● WHAT YOU ARE ASKED TO DO: Below are records to print word for word; include none of their pictures.

● ENTRIES SUPPLIED:
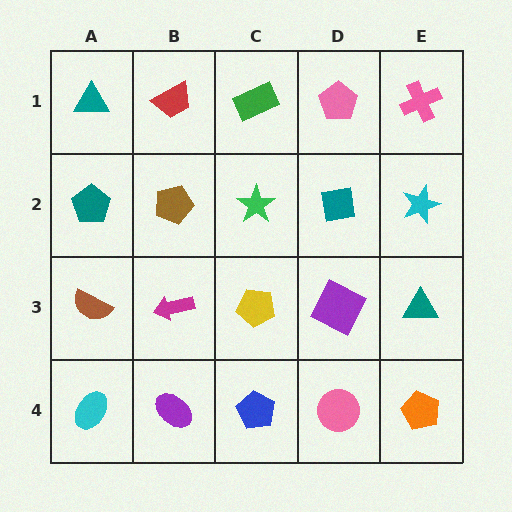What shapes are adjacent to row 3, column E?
A cyan star (row 2, column E), an orange pentagon (row 4, column E), a purple square (row 3, column D).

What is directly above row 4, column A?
A brown semicircle.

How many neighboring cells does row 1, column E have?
2.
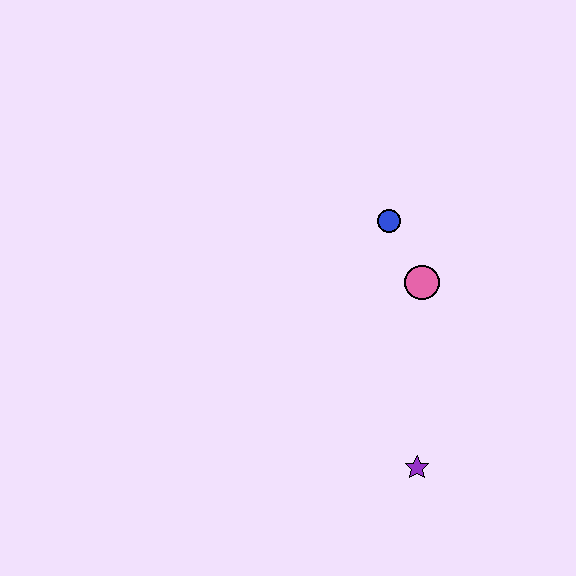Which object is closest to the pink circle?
The blue circle is closest to the pink circle.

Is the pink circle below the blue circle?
Yes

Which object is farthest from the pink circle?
The purple star is farthest from the pink circle.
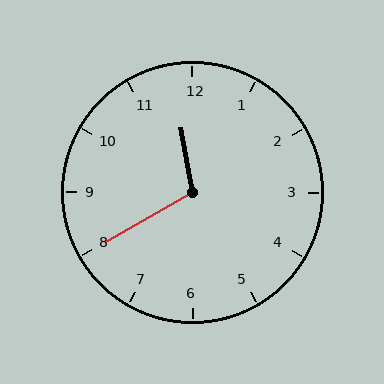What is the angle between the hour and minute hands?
Approximately 110 degrees.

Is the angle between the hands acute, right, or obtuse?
It is obtuse.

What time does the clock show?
11:40.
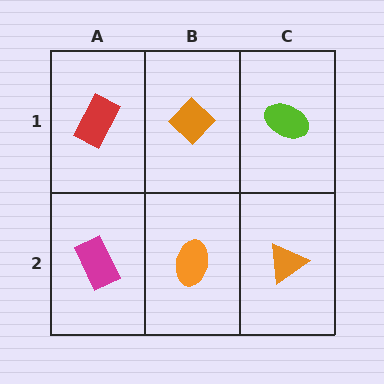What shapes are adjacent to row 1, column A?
A magenta rectangle (row 2, column A), an orange diamond (row 1, column B).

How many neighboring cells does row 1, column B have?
3.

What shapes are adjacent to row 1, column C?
An orange triangle (row 2, column C), an orange diamond (row 1, column B).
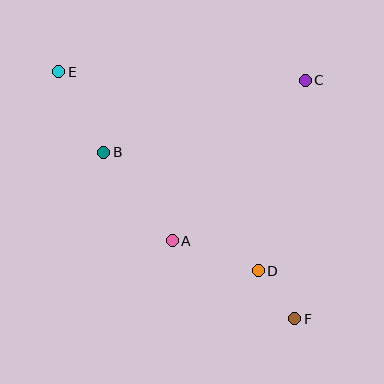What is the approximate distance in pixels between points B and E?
The distance between B and E is approximately 92 pixels.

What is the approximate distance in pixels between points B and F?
The distance between B and F is approximately 253 pixels.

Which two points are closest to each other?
Points D and F are closest to each other.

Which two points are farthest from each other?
Points E and F are farthest from each other.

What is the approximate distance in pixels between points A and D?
The distance between A and D is approximately 91 pixels.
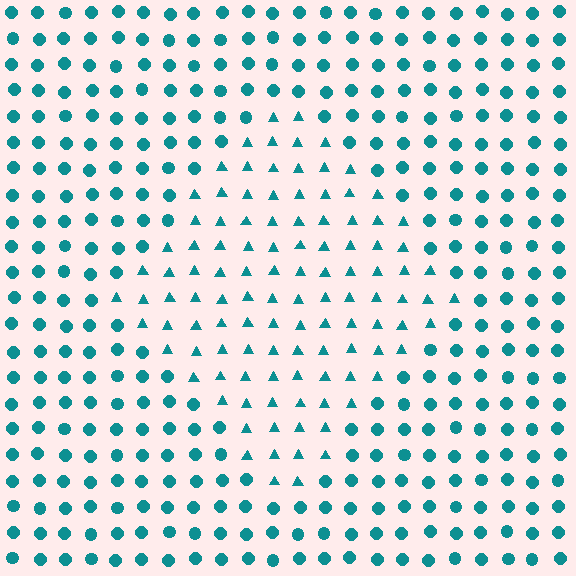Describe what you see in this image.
The image is filled with small teal elements arranged in a uniform grid. A diamond-shaped region contains triangles, while the surrounding area contains circles. The boundary is defined purely by the change in element shape.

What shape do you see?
I see a diamond.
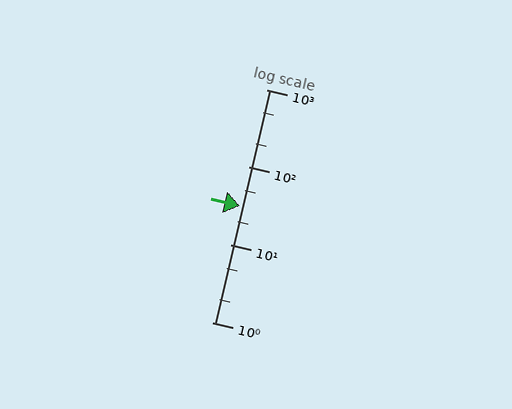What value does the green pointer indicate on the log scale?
The pointer indicates approximately 32.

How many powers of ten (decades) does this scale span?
The scale spans 3 decades, from 1 to 1000.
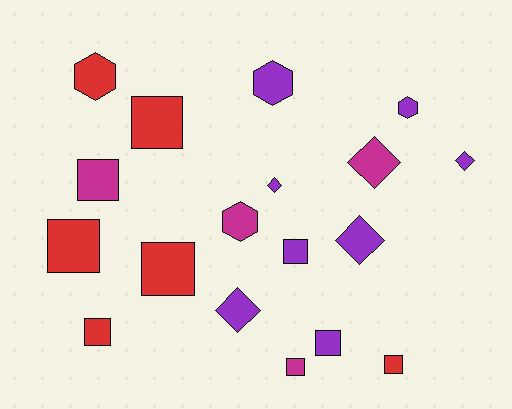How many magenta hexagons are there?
There is 1 magenta hexagon.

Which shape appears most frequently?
Square, with 9 objects.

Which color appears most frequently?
Purple, with 8 objects.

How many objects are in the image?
There are 18 objects.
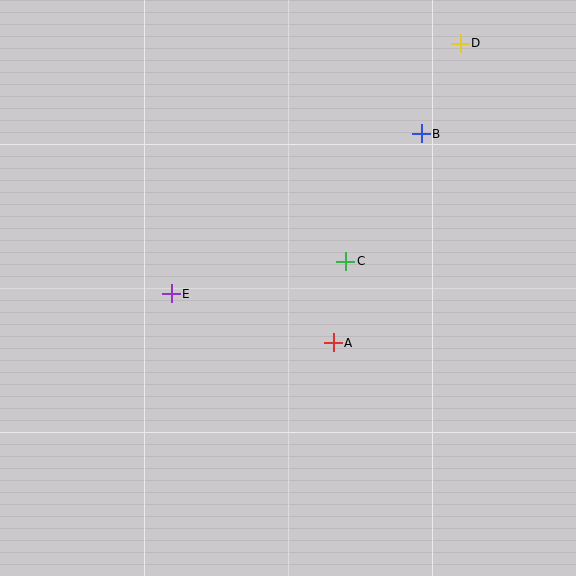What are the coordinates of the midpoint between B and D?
The midpoint between B and D is at (441, 88).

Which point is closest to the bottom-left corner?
Point E is closest to the bottom-left corner.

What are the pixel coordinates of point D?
Point D is at (460, 43).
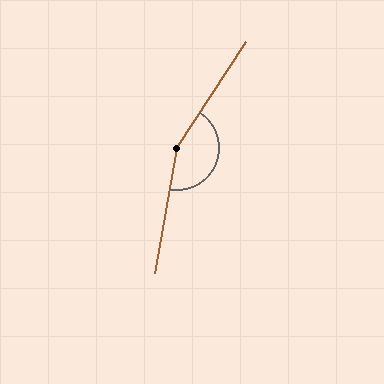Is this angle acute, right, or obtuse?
It is obtuse.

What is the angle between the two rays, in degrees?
Approximately 157 degrees.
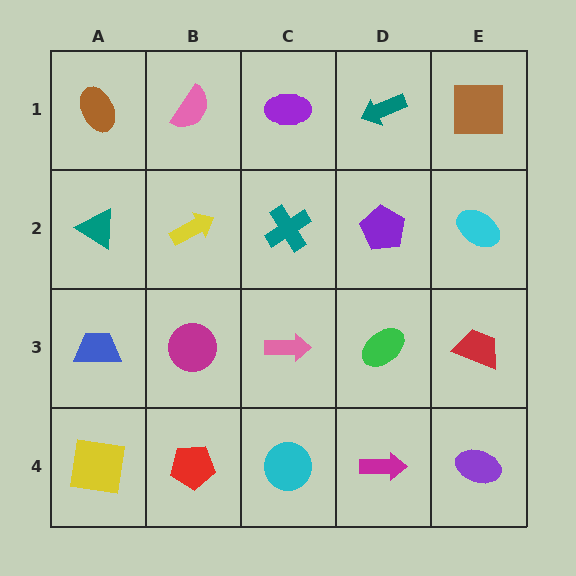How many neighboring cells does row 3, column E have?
3.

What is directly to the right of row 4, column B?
A cyan circle.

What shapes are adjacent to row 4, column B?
A magenta circle (row 3, column B), a yellow square (row 4, column A), a cyan circle (row 4, column C).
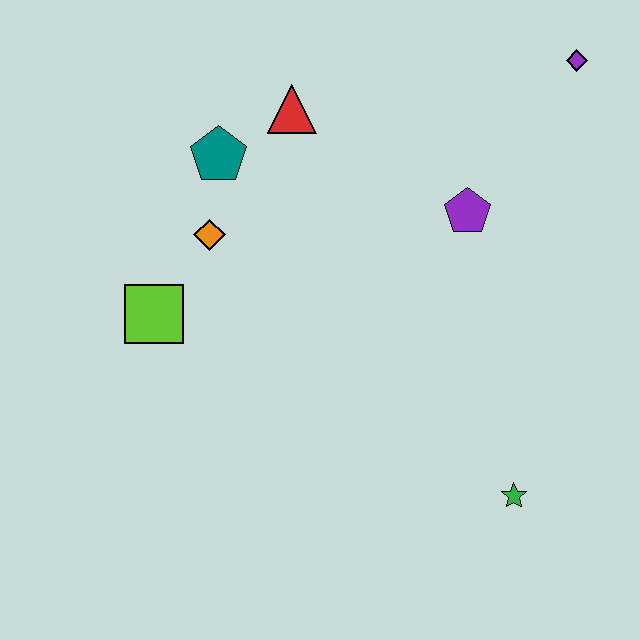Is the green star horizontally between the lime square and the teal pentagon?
No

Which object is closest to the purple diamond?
The purple pentagon is closest to the purple diamond.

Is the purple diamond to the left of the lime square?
No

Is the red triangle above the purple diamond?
No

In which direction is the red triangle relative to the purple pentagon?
The red triangle is to the left of the purple pentagon.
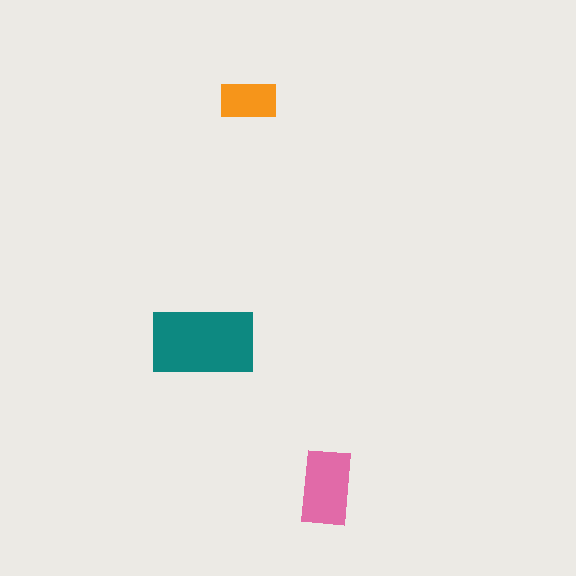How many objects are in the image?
There are 3 objects in the image.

● YOUR RESPONSE:
What shapes are adjacent to row 3, column E?
A cyan star (row 2, column E), an orange pentagon (row 4, column E), a purple square (row 3, column D).

What is directly above row 4, column A?
A brown semicircle.

How many neighboring cells does row 1, column E have?
2.
Which object is closest to the pink circle?
The blue circle is closest to the pink circle.

Is the pink circle below the blue circle?
Yes

Which object is farthest from the pink circle?
The purple star is farthest from the pink circle.
What is the angle between the hour and minute hands?
Approximately 110 degrees.

Is the angle between the hands acute, right, or obtuse?
It is obtuse.

What time does the clock show?
11:40.
What shapes are adjacent to row 1, column A?
A magenta rectangle (row 2, column A), an orange diamond (row 1, column B).

How many neighboring cells does row 1, column B have?
3.

What shapes are adjacent to row 1, column C?
An orange triangle (row 2, column C), an orange diamond (row 1, column B).
What is the approximate distance in pixels between points B and E?
The distance between B and E is approximately 92 pixels.

What is the approximate distance in pixels between points B and F?
The distance between B and F is approximately 253 pixels.

Which two points are closest to each other?
Points D and F are closest to each other.

Which two points are farthest from each other?
Points E and F are farthest from each other.

What is the approximate distance in pixels between points A and D?
The distance between A and D is approximately 91 pixels.
Describe what you see in this image.
The image is filled with small teal elements arranged in a uniform grid. A diamond-shaped region contains triangles, while the surrounding area contains circles. The boundary is defined purely by the change in element shape.

What shape do you see?
I see a diamond.
What value does the green pointer indicate on the log scale?
The pointer indicates approximately 32.

How many powers of ten (decades) does this scale span?
The scale spans 3 decades, from 1 to 1000.
How many magenta hexagons are there?
There is 1 magenta hexagon.

Which shape appears most frequently?
Square, with 9 objects.

Which color appears most frequently?
Purple, with 8 objects.

How many objects are in the image?
There are 18 objects.
What are the coordinates of the midpoint between B and D?
The midpoint between B and D is at (441, 88).

Which point is closest to the bottom-left corner?
Point E is closest to the bottom-left corner.

What are the pixel coordinates of point D?
Point D is at (460, 43).
Is this angle acute, right, or obtuse?
It is obtuse.

What is the angle between the two rays, in degrees?
Approximately 157 degrees.
How many neighboring cells does row 3, column E have?
3.

What is directly to the right of row 4, column B?
A cyan circle.

What shapes are adjacent to row 4, column B?
A magenta circle (row 3, column B), a yellow square (row 4, column A), a cyan circle (row 4, column C).
Is the green star horizontally between the lime square and the teal pentagon?
No

Which object is closest to the purple diamond?
The purple pentagon is closest to the purple diamond.

Is the purple diamond to the left of the lime square?
No

Is the red triangle above the purple diamond?
No

In which direction is the red triangle relative to the purple pentagon?
The red triangle is to the left of the purple pentagon.
How many objects are in the image?
There are 3 objects in the image.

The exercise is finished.